• **Set problem**
Starting at the line that contains "What color is the cell at row 1, column A?" and stopping after the line that contains "What color is the cell at row 2, column B?", copy the lines exactly. Pictures are left out.

• **Records to process**
——————————

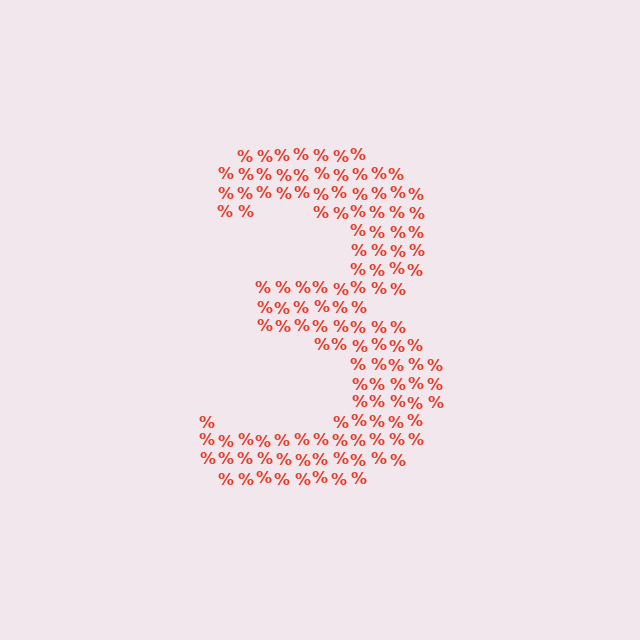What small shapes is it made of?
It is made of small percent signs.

——————————

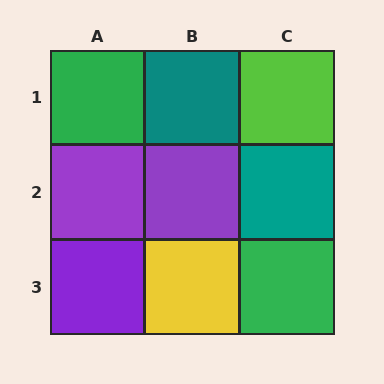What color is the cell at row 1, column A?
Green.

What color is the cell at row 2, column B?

——————————

• **Reply to the exercise**
What color is the cell at row 1, column A?
Green.

What color is the cell at row 2, column B?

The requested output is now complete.